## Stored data
####

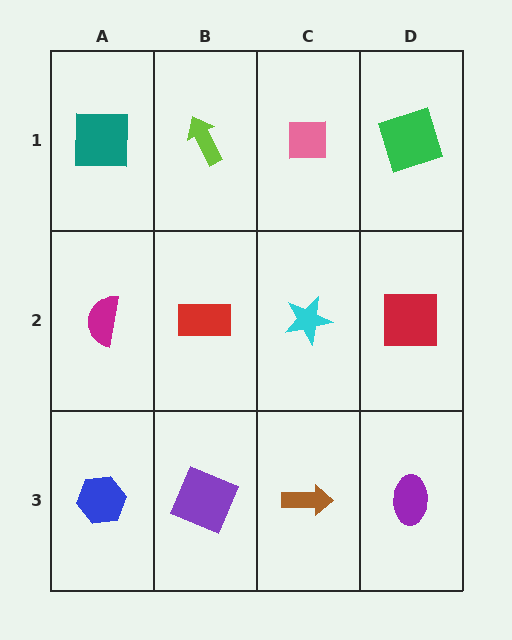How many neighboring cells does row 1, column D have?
2.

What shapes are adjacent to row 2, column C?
A pink square (row 1, column C), a brown arrow (row 3, column C), a red rectangle (row 2, column B), a red square (row 2, column D).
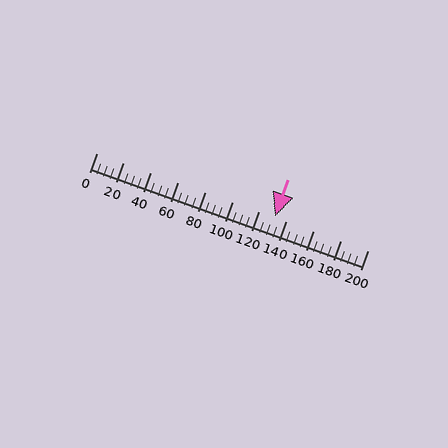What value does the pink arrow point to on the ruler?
The pink arrow points to approximately 132.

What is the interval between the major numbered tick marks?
The major tick marks are spaced 20 units apart.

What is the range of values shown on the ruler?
The ruler shows values from 0 to 200.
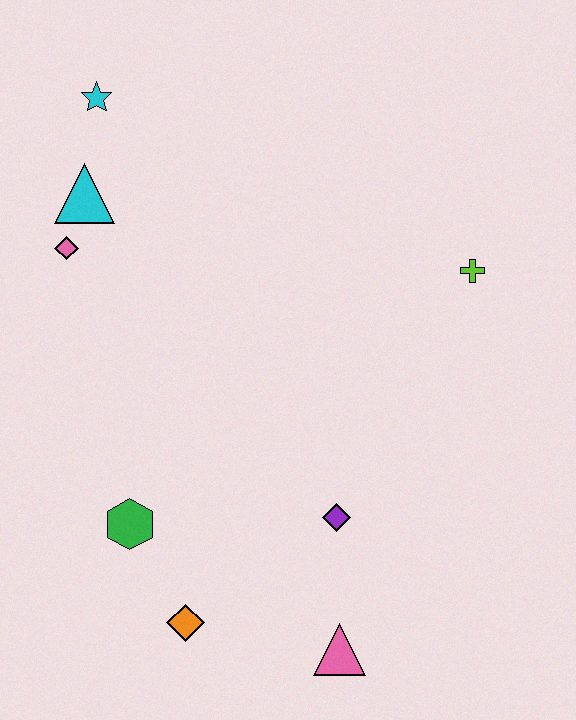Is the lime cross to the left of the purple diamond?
No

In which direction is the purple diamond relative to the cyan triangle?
The purple diamond is below the cyan triangle.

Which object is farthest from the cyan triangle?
The pink triangle is farthest from the cyan triangle.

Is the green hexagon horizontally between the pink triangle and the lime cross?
No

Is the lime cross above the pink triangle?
Yes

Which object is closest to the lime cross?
The purple diamond is closest to the lime cross.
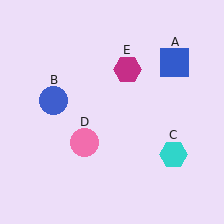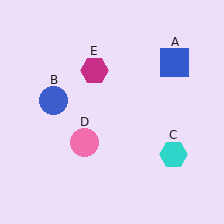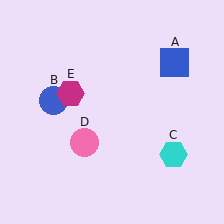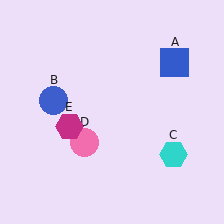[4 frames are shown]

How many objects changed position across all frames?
1 object changed position: magenta hexagon (object E).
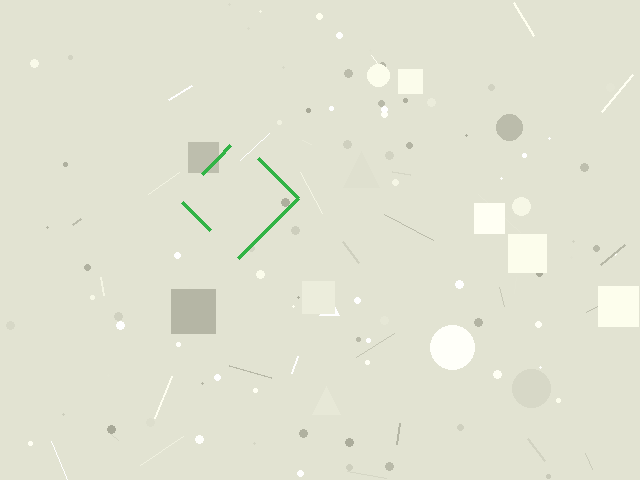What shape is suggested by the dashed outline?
The dashed outline suggests a diamond.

####

## What is required
Retype each line of the records exactly as it reads; no pictures belong in the copy.

## Task output
How many neighboring cells does row 1, column D have?
2.

What shapes are adjacent to row 2, column C?
A pink square (row 1, column C), a brown arrow (row 3, column C), a red rectangle (row 2, column B), a red square (row 2, column D).
What value does the pink arrow point to on the ruler?
The pink arrow points to approximately 132.

What is the interval between the major numbered tick marks?
The major tick marks are spaced 20 units apart.

What is the range of values shown on the ruler?
The ruler shows values from 0 to 200.
Is the lime cross to the left of the purple diamond?
No

In which direction is the purple diamond relative to the cyan triangle?
The purple diamond is below the cyan triangle.

Which object is farthest from the cyan triangle?
The pink triangle is farthest from the cyan triangle.

Is the green hexagon horizontally between the pink triangle and the lime cross?
No

Is the lime cross above the pink triangle?
Yes

Which object is closest to the lime cross?
The purple diamond is closest to the lime cross.
[4 frames are shown]

How many objects changed position across all frames?
1 object changed position: magenta hexagon (object E).
What shape is suggested by the dashed outline?
The dashed outline suggests a diamond.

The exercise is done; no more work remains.